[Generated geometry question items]

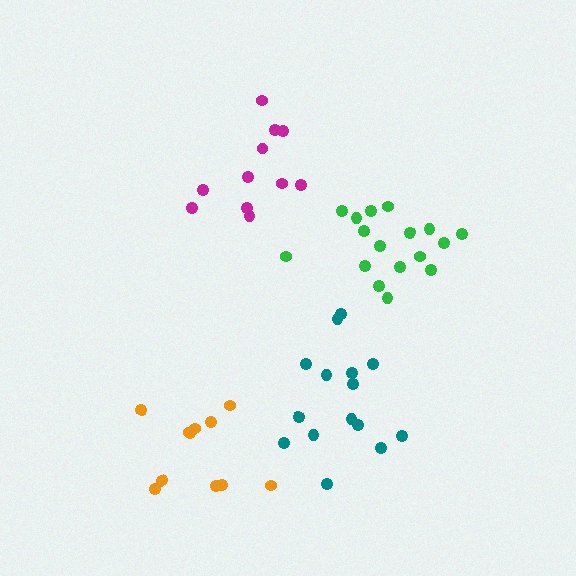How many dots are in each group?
Group 1: 17 dots, Group 2: 15 dots, Group 3: 11 dots, Group 4: 11 dots (54 total).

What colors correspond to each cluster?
The clusters are colored: green, teal, magenta, orange.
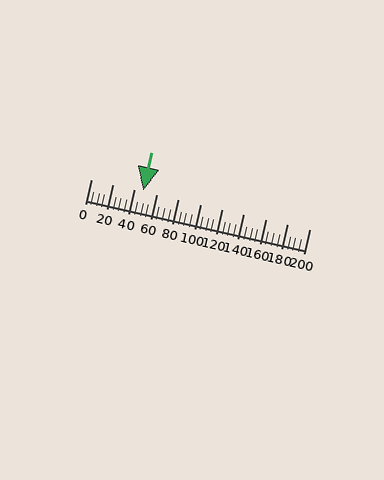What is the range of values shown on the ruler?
The ruler shows values from 0 to 200.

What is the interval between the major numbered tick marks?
The major tick marks are spaced 20 units apart.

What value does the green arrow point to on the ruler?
The green arrow points to approximately 48.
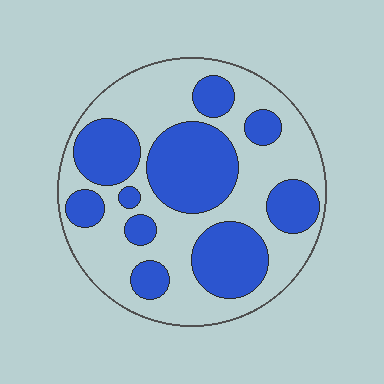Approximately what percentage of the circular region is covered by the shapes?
Approximately 40%.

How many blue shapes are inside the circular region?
10.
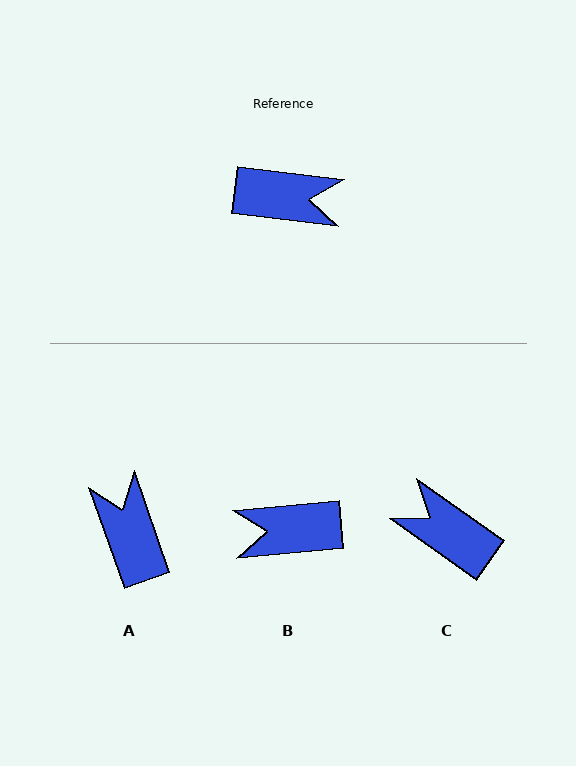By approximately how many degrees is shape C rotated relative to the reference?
Approximately 152 degrees counter-clockwise.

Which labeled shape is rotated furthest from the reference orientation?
B, about 168 degrees away.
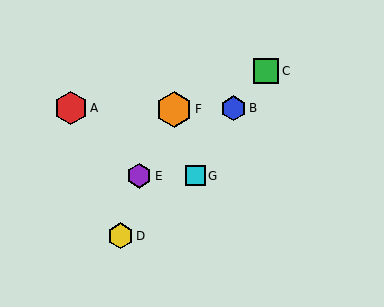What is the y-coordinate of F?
Object F is at y≈110.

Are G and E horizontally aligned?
Yes, both are at y≈176.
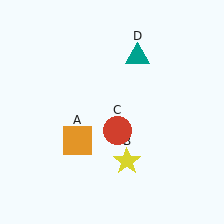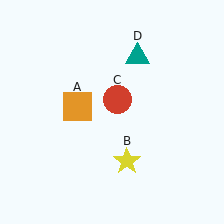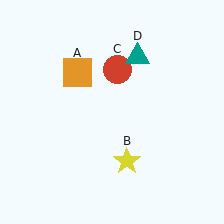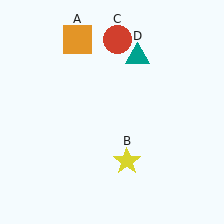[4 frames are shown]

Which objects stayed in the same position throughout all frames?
Yellow star (object B) and teal triangle (object D) remained stationary.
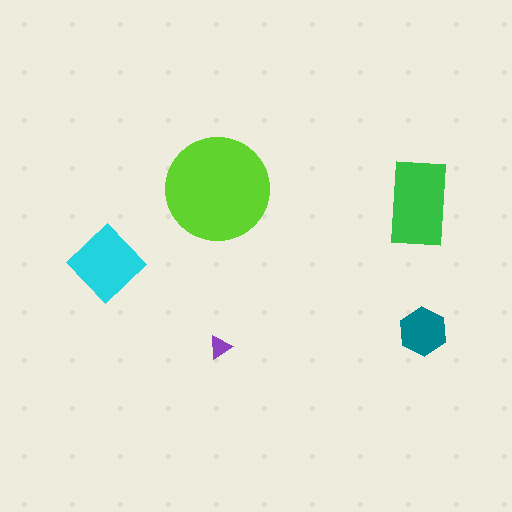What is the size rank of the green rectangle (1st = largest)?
2nd.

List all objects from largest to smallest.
The lime circle, the green rectangle, the cyan diamond, the teal hexagon, the purple triangle.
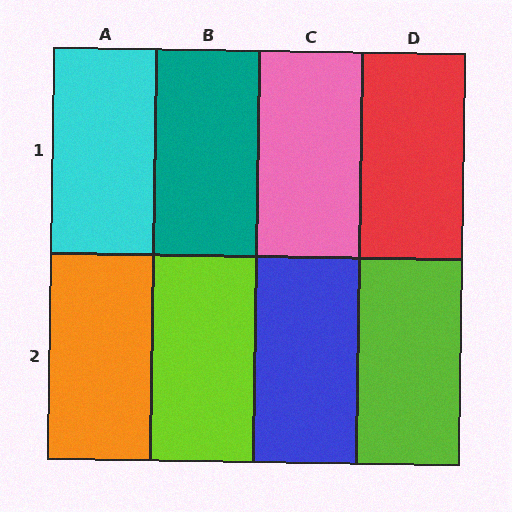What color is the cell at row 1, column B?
Teal.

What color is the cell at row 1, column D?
Red.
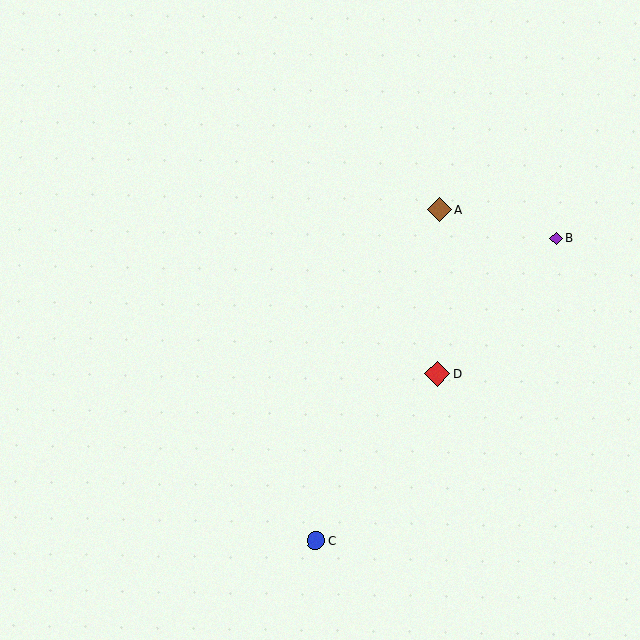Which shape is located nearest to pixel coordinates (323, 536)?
The blue circle (labeled C) at (316, 541) is nearest to that location.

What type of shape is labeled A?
Shape A is a brown diamond.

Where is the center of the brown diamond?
The center of the brown diamond is at (439, 210).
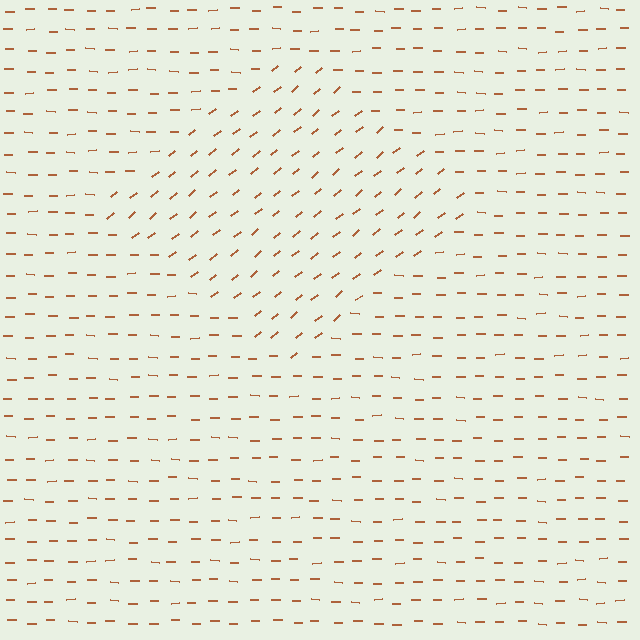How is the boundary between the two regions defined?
The boundary is defined purely by a change in line orientation (approximately 39 degrees difference). All lines are the same color and thickness.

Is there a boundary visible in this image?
Yes, there is a texture boundary formed by a change in line orientation.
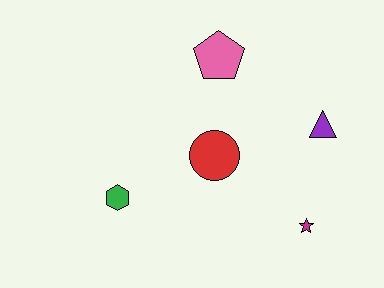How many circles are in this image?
There is 1 circle.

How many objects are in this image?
There are 5 objects.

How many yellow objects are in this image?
There are no yellow objects.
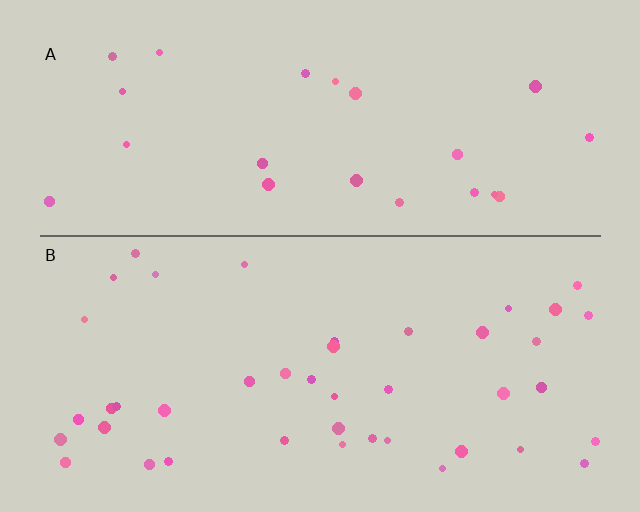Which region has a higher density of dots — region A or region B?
B (the bottom).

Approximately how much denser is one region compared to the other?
Approximately 1.8× — region B over region A.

**Task to complete**
Leave images out of the retyped records; keep all else exact.

**Response to the exercise**
How many dots are in each group?
Group 1: 17 dots, Group 2: 15 dots, Group 3: 11 dots, Group 4: 11 dots (54 total).

What colors correspond to each cluster?
The clusters are colored: green, teal, magenta, orange.
What is the range of values shown on the ruler?
The ruler shows values from 0 to 200.

What is the interval between the major numbered tick marks?
The major tick marks are spaced 20 units apart.

What value does the green arrow point to on the ruler?
The green arrow points to approximately 48.
Approximately what percentage of the circular region is covered by the shapes?
Approximately 40%.

How many blue shapes are inside the circular region?
10.
By approximately how many degrees is shape C rotated relative to the reference?
Approximately 152 degrees counter-clockwise.

Which labeled shape is rotated furthest from the reference orientation?
B, about 168 degrees away.
What is the y-coordinate of F?
Object F is at y≈110.

Are G and E horizontally aligned?
Yes, both are at y≈176.
[4 frames are shown]

Which objects stayed in the same position throughout all frames?
Yellow star (object B) and teal triangle (object D) remained stationary.
What is the size rank of the green rectangle (1st = largest)?
2nd.

List all objects from largest to smallest.
The lime circle, the green rectangle, the cyan diamond, the teal hexagon, the purple triangle.
What color is the cell at row 1, column B?
Teal.

What color is the cell at row 1, column D?
Red.
Which shape is located nearest to pixel coordinates (323, 536)?
The blue circle (labeled C) at (316, 541) is nearest to that location.

What type of shape is labeled A?
Shape A is a brown diamond.

Where is the center of the brown diamond?
The center of the brown diamond is at (439, 210).
How is the boundary between the two regions defined?
The boundary is defined purely by a change in line orientation (approximately 39 degrees difference). All lines are the same color and thickness.

Is there a boundary visible in this image?
Yes, there is a texture boundary formed by a change in line orientation.
How many circles are in this image?
There is 1 circle.

How many objects are in this image?
There are 5 objects.

How many yellow objects are in this image?
There are no yellow objects.
Which region has a higher density of dots — region A or region B?
B (the bottom).

Approximately how much denser is one region compared to the other?
Approximately 1.8× — region B over region A.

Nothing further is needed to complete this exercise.